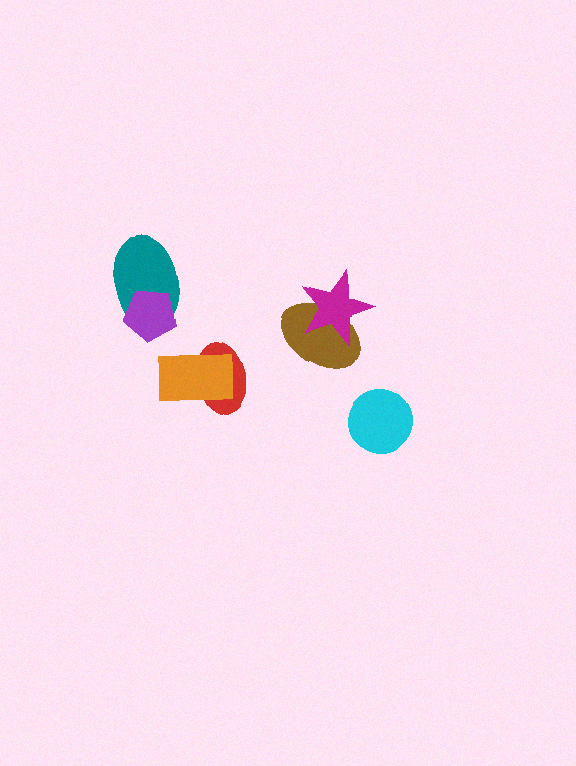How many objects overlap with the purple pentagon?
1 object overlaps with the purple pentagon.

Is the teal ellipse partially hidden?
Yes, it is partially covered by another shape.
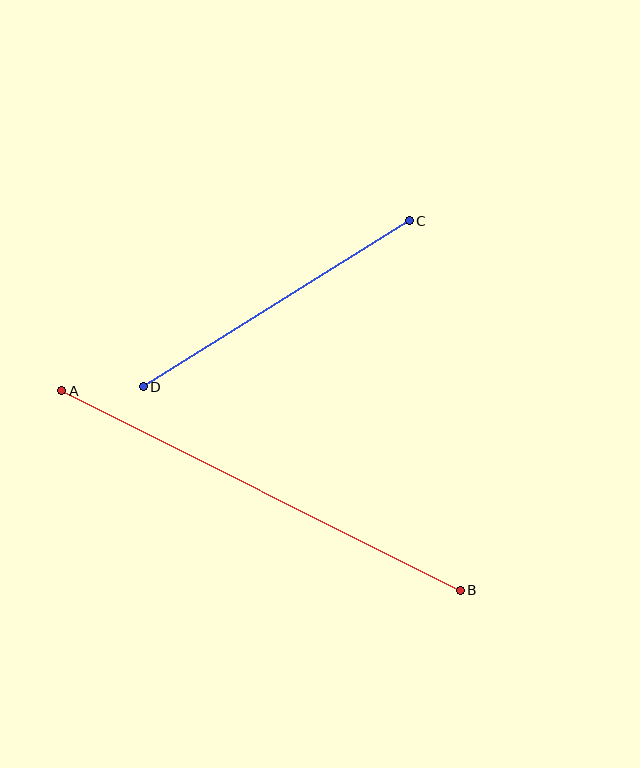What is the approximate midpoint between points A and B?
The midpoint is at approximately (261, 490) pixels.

---------------

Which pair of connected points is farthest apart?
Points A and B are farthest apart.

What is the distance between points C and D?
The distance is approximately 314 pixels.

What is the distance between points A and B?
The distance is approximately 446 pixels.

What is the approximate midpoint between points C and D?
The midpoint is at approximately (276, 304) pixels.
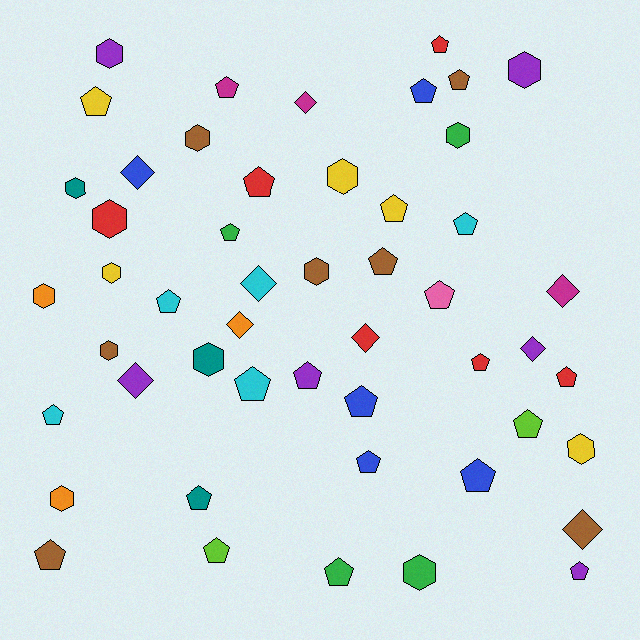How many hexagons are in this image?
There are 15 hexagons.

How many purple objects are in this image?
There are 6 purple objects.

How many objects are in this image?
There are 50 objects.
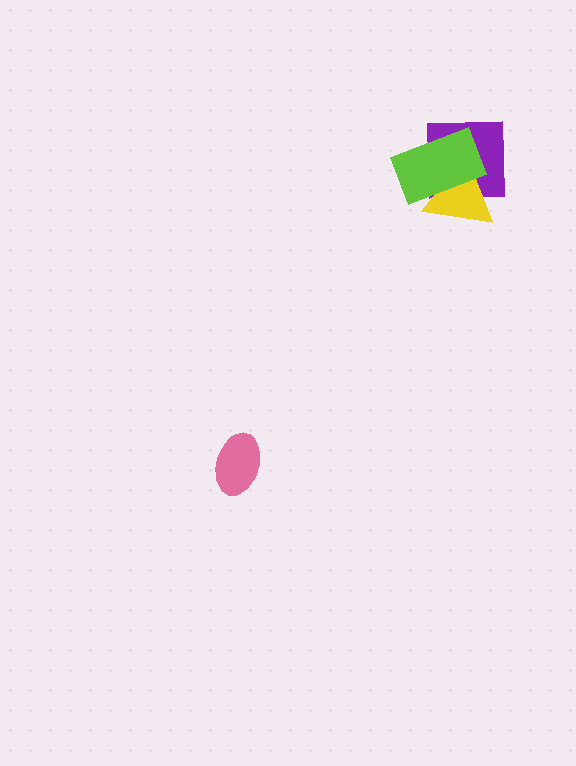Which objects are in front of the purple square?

---------------

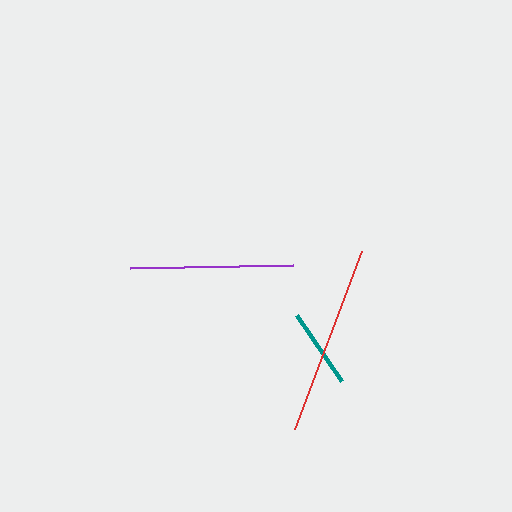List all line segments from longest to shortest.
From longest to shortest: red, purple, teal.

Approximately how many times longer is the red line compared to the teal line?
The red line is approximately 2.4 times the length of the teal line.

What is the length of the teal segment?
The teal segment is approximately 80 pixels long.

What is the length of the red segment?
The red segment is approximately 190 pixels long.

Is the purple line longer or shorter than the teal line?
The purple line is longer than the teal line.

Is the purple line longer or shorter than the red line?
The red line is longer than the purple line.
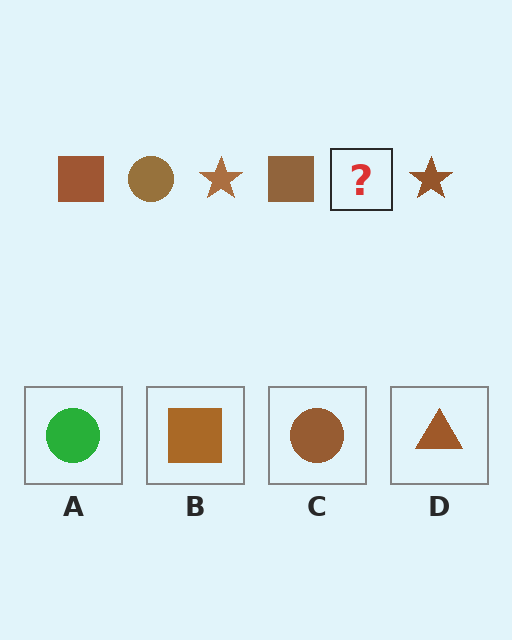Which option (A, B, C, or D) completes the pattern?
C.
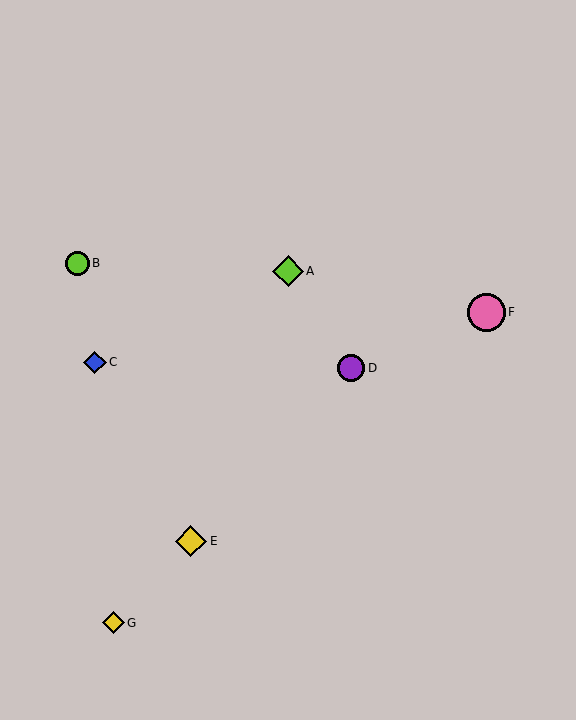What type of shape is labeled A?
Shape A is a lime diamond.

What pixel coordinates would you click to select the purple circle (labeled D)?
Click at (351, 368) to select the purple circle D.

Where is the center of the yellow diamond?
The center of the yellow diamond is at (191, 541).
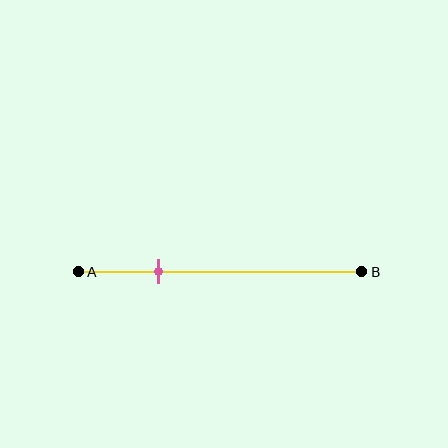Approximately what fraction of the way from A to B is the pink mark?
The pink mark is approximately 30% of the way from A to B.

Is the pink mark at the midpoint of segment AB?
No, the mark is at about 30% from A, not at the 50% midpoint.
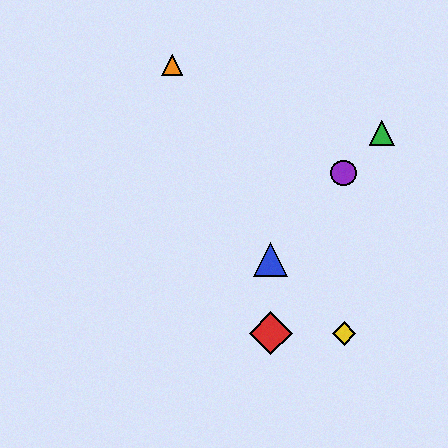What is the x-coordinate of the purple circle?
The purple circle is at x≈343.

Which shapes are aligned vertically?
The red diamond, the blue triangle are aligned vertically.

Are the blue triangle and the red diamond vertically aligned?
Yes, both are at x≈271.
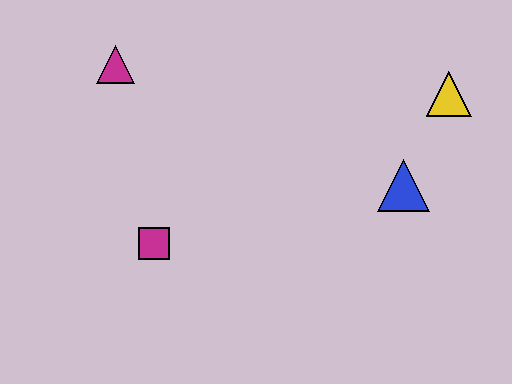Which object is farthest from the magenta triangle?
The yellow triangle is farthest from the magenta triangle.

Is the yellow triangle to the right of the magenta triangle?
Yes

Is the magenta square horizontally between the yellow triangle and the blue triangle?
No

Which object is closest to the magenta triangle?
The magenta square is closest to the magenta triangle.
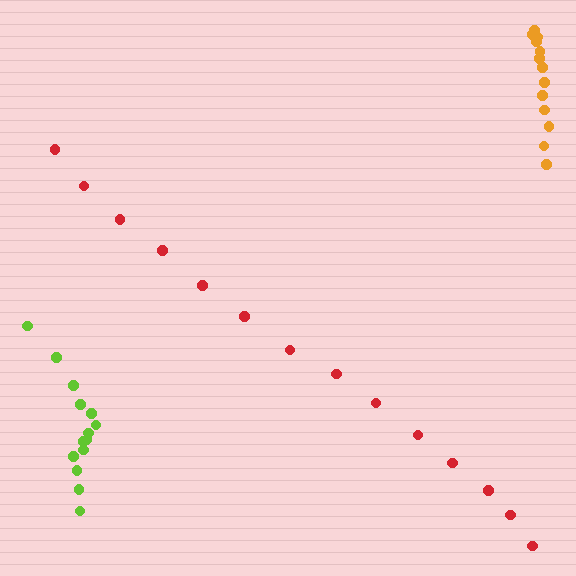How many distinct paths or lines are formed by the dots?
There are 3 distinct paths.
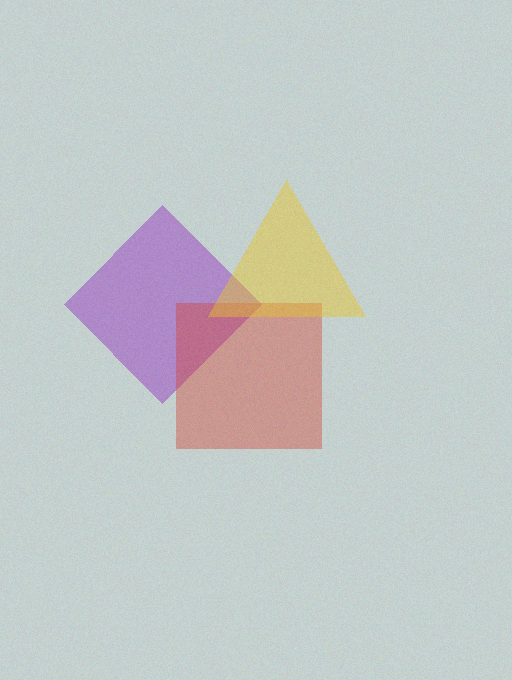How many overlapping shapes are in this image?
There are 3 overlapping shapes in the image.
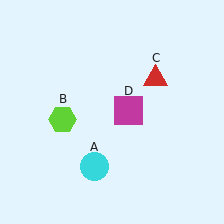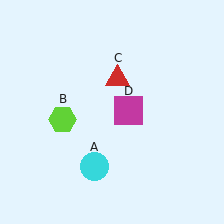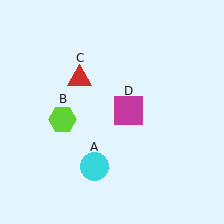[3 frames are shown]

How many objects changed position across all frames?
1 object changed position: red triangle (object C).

---------------

JOB: Reproduce only the lines running from the one that has "How many objects are in this image?" through the one that has "Which objects are", ends included. Any pictures in that stretch should not be copied.

SOLUTION:
How many objects are in this image?
There are 50 objects.
Which objects are in front of the purple square?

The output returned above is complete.